> [Required work] Transcribe word for word only the span whose first line is the one with "Approximately how many" and whose last line is the one with "Roughly what percentage"; both of those lines belong to it.

> [Source material]
####
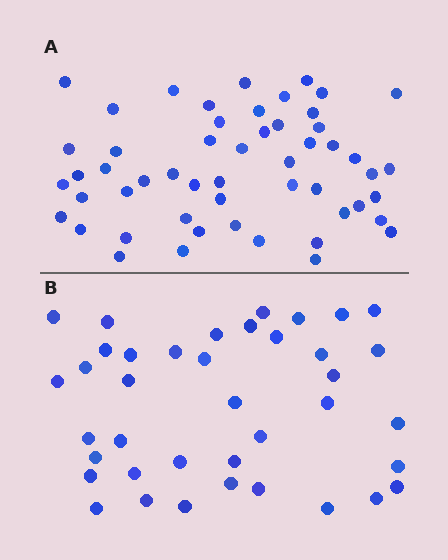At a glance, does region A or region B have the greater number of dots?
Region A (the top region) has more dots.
####
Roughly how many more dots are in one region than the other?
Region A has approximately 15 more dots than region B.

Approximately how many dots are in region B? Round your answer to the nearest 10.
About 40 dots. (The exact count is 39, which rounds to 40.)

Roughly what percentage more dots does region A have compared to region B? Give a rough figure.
####
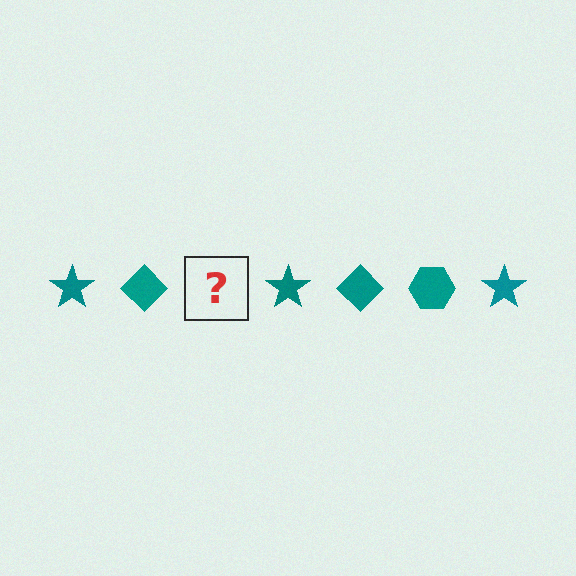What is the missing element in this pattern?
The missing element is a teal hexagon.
####
> [Result]
Approximately how many dots are in region B? Round your answer to the nearest 10.
About 40 dots. (The exact count is 39, which rounds to 40.)

Roughly what percentage more dots does region A have compared to region B? Give a rough figure.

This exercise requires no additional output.